## begin

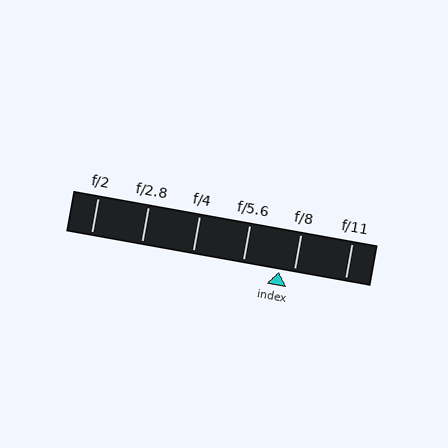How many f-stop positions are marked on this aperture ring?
There are 6 f-stop positions marked.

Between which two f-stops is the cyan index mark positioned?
The index mark is between f/5.6 and f/8.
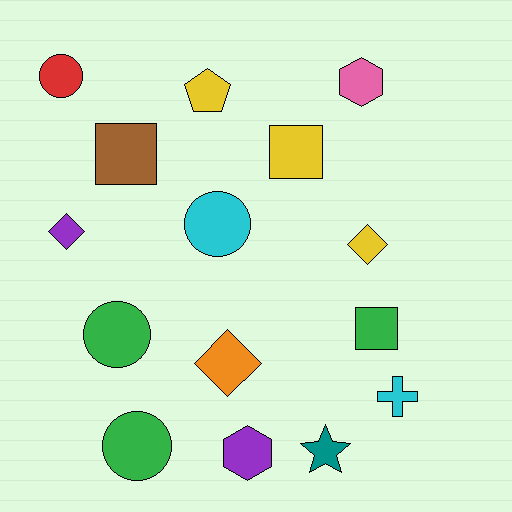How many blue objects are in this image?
There are no blue objects.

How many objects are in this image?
There are 15 objects.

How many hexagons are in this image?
There are 2 hexagons.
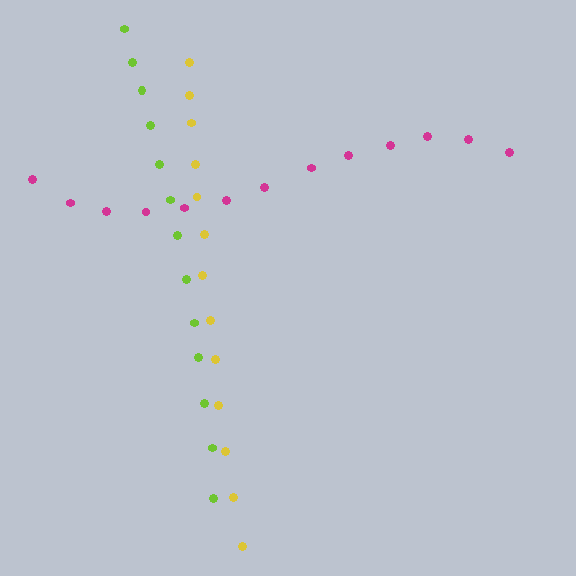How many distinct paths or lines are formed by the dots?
There are 3 distinct paths.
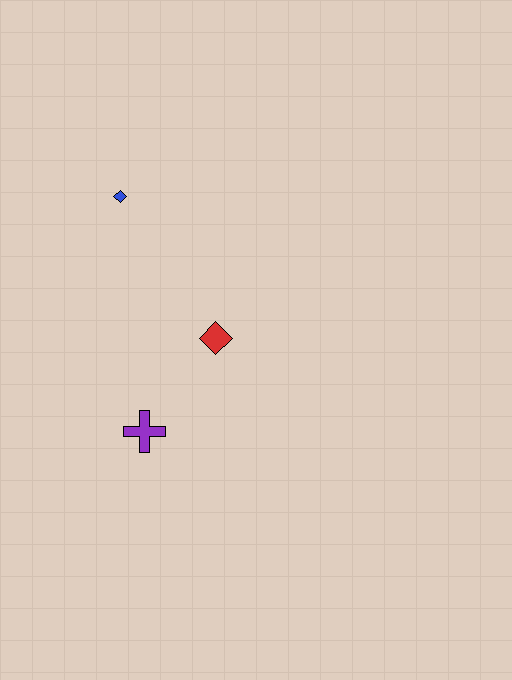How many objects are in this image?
There are 3 objects.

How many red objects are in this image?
There is 1 red object.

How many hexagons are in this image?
There are no hexagons.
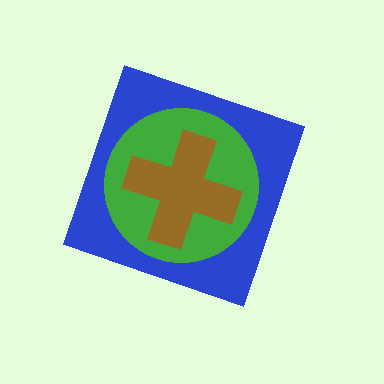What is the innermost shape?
The brown cross.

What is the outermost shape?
The blue diamond.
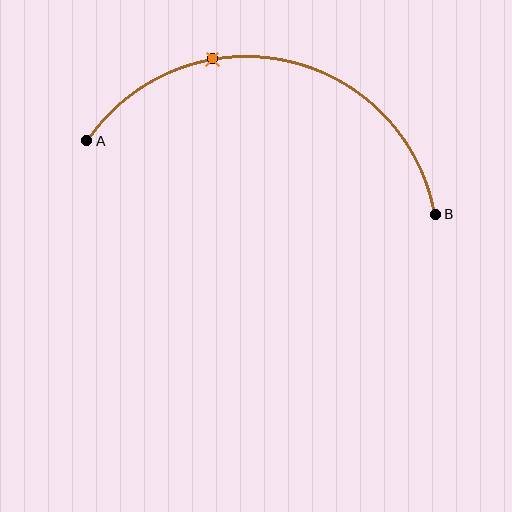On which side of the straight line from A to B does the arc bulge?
The arc bulges above the straight line connecting A and B.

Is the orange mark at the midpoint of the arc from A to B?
No. The orange mark lies on the arc but is closer to endpoint A. The arc midpoint would be at the point on the curve equidistant along the arc from both A and B.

## end

_EXERCISE AIM_: Leave out the pictures and transcribe everything else exactly.

_RESULT OF THIS EXERCISE_:
How many f-stop positions are marked on this aperture ring?
There are 6 f-stop positions marked.

Between which two f-stops is the cyan index mark positioned?
The index mark is between f/5.6 and f/8.
How many blue objects are in this image?
There are no blue objects.

How many objects are in this image?
There are 15 objects.

How many hexagons are in this image?
There are 2 hexagons.
How many distinct paths or lines are formed by the dots?
There are 3 distinct paths.
How many objects are in this image?
There are 3 objects.

How many red objects are in this image?
There is 1 red object.

How many hexagons are in this image?
There are no hexagons.
What is the innermost shape?
The brown cross.

What is the outermost shape?
The blue diamond.
On which side of the straight line from A to B does the arc bulge?
The arc bulges above the straight line connecting A and B.

Is the orange mark at the midpoint of the arc from A to B?
No. The orange mark lies on the arc but is closer to endpoint A. The arc midpoint would be at the point on the curve equidistant along the arc from both A and B.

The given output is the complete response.